### Given task
From the line containing "How do the sizes" down to the last line of the listing, quote everything word for word, and nothing else, keeping pictures out.

==== Records for the exercise ====

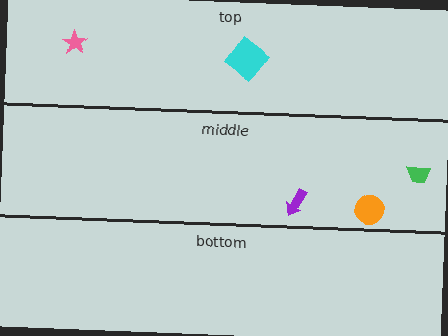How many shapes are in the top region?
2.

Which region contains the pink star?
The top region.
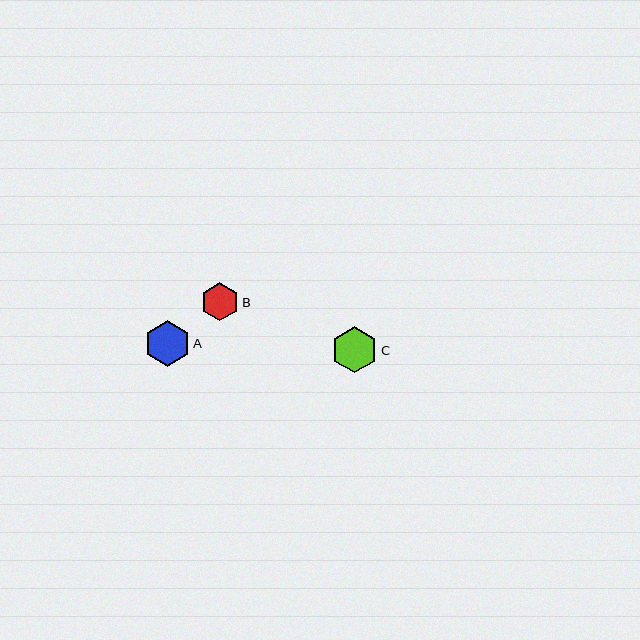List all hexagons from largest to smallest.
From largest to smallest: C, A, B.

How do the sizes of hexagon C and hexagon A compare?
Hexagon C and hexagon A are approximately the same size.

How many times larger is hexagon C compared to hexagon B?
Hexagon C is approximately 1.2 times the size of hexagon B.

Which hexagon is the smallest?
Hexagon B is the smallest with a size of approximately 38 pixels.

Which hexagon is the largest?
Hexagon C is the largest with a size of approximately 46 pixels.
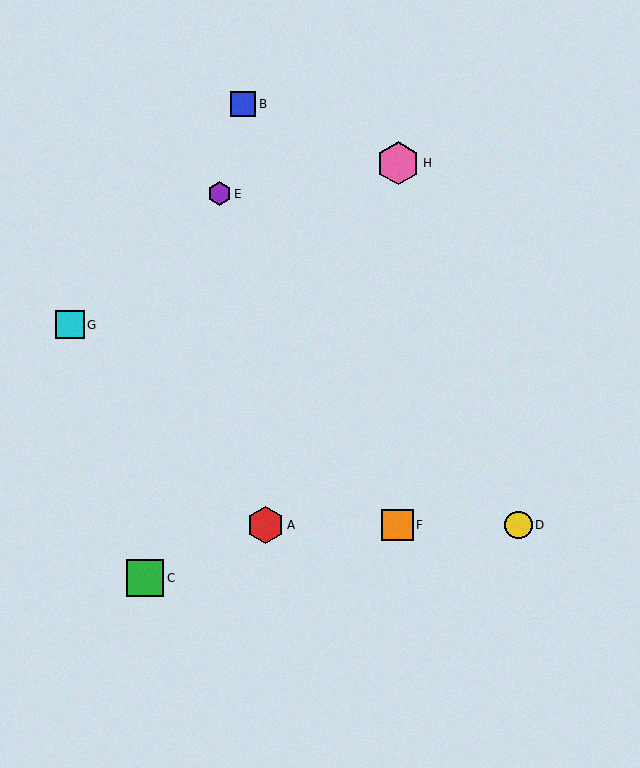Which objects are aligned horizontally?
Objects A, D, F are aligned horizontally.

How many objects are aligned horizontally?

====

### Solution to this problem
How do the sizes of hexagon C and hexagon A compare?
Hexagon C and hexagon A are approximately the same size.

How many times larger is hexagon C compared to hexagon B?
Hexagon C is approximately 1.2 times the size of hexagon B.

Which hexagon is the smallest?
Hexagon B is the smallest with a size of approximately 38 pixels.

Which hexagon is the largest?
Hexagon C is the largest with a size of approximately 46 pixels.
Which objects are aligned horizontally?
Objects A, D, F are aligned horizontally.

How many objects are aligned horizontally?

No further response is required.